- _THE PROBLEM_
Transcribe the stretch of entries below from the line with "Is the cyan" through the line with "How many distinct shapes can you identify?", exactly and with both ends included; leave out all other lines.

=== GIVEN ENTRIES ===

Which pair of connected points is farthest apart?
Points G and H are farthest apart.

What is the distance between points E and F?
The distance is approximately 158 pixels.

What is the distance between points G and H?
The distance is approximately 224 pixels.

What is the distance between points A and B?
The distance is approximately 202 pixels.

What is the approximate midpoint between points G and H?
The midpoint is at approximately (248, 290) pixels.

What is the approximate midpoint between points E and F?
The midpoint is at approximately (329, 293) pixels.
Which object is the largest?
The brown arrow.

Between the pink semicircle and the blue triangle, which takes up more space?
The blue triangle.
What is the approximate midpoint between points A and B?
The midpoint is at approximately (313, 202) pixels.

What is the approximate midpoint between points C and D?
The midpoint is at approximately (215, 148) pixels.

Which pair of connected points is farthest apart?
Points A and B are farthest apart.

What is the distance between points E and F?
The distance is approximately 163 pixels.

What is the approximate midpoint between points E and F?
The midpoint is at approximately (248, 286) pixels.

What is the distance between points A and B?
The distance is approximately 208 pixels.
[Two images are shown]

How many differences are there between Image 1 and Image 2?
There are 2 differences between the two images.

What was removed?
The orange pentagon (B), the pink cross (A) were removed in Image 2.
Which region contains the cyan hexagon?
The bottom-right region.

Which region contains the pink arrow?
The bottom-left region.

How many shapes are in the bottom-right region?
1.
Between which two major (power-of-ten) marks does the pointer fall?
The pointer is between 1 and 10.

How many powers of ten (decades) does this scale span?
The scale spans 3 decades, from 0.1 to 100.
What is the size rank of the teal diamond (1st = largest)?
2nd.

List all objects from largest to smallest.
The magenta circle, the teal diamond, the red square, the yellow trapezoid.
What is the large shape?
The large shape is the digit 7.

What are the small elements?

===
=== GIVEN ENTRIES ===

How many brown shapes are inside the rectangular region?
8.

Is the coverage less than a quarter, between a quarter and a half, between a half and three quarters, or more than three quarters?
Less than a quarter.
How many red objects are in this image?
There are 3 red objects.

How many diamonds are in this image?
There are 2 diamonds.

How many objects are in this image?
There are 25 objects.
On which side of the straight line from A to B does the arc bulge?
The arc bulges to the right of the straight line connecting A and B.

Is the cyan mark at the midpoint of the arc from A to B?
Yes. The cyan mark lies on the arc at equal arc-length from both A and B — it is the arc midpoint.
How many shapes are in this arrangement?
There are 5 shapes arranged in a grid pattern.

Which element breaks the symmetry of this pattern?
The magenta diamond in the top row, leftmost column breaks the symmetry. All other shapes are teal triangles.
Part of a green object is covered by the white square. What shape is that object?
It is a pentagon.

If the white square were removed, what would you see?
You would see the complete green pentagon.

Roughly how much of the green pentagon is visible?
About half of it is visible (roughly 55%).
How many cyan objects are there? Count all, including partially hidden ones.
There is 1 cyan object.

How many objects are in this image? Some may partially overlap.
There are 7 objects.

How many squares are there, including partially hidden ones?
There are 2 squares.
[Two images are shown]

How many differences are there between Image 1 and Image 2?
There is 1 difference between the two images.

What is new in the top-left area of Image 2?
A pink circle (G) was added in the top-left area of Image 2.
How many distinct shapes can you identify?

===
=== GIVEN ENTRIES ===

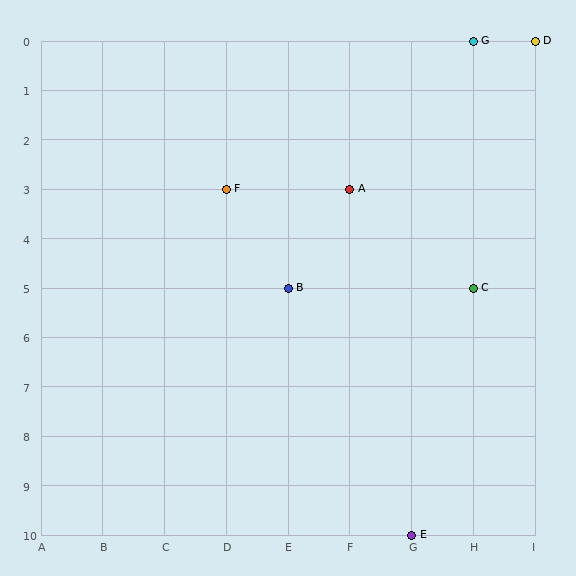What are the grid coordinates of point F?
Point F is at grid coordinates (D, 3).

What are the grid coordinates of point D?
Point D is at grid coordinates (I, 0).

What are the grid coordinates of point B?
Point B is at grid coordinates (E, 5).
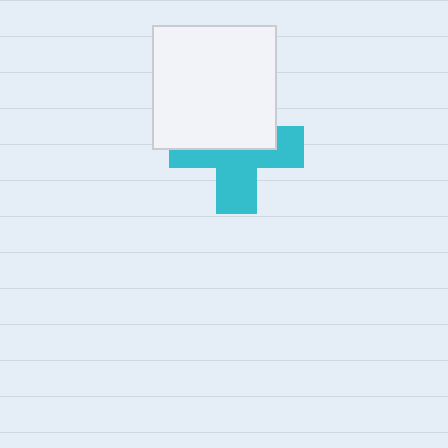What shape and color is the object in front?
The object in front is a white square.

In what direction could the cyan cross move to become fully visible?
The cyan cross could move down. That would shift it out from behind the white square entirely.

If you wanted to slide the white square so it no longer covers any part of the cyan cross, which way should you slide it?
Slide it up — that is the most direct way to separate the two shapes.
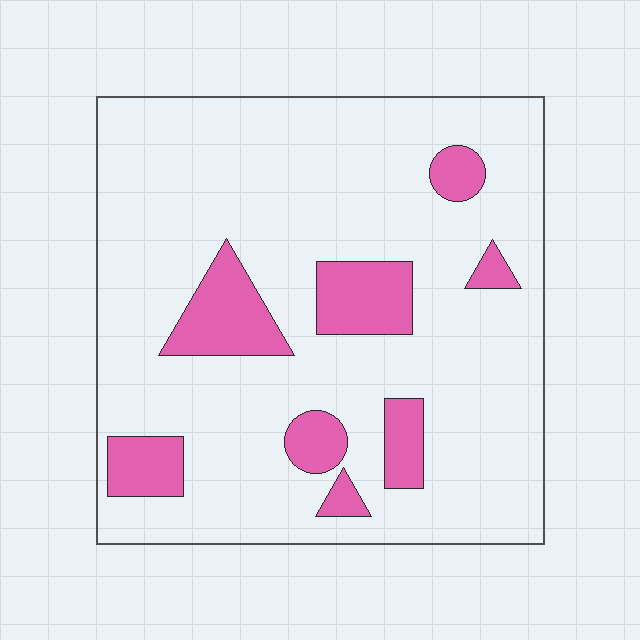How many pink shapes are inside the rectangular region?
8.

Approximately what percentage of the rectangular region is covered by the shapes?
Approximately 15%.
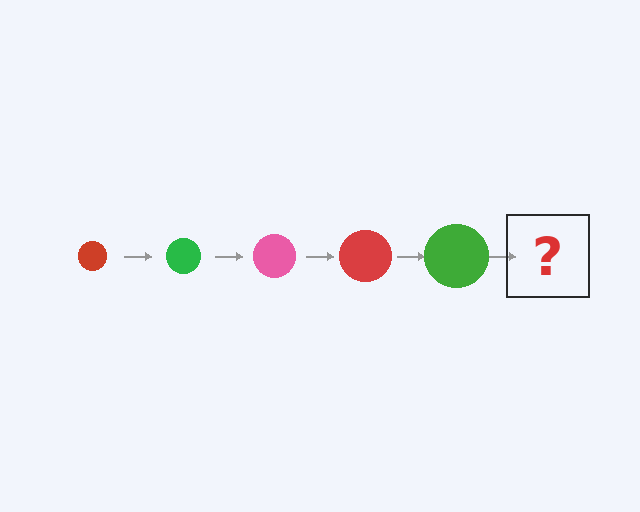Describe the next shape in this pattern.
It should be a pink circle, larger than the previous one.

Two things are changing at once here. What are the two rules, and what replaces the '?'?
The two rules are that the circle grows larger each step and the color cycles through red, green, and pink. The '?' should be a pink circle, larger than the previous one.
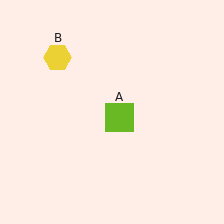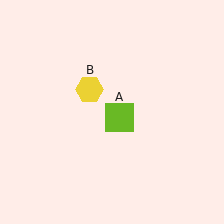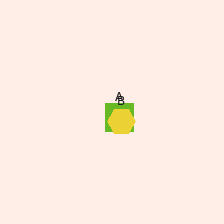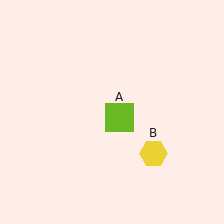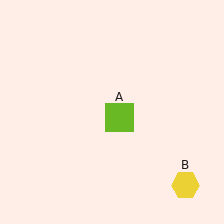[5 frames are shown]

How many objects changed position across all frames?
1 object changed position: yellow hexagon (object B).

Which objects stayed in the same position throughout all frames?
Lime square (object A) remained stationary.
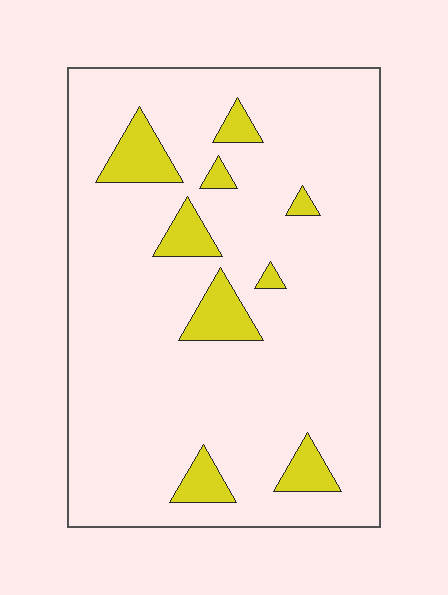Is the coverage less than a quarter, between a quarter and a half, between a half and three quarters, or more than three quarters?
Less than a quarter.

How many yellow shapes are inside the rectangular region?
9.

===

- _CORRECT RESPONSE_
Is the cyan mark at the midpoint of the arc from A to B?
Yes. The cyan mark lies on the arc at equal arc-length from both A and B — it is the arc midpoint.
How many shapes are in this arrangement?
There are 5 shapes arranged in a grid pattern.

Which element breaks the symmetry of this pattern?
The magenta diamond in the top row, leftmost column breaks the symmetry. All other shapes are teal triangles.
Part of a green object is covered by the white square. What shape is that object?
It is a pentagon.

If the white square were removed, what would you see?
You would see the complete green pentagon.

Roughly how much of the green pentagon is visible?
About half of it is visible (roughly 55%).
How many cyan objects are there? Count all, including partially hidden ones.
There is 1 cyan object.

How many objects are in this image? Some may partially overlap.
There are 7 objects.

How many squares are there, including partially hidden ones?
There are 2 squares.
[Two images are shown]

How many differences are there between Image 1 and Image 2?
There is 1 difference between the two images.

What is new in the top-left area of Image 2?
A pink circle (G) was added in the top-left area of Image 2.
How many distinct shapes can you identify?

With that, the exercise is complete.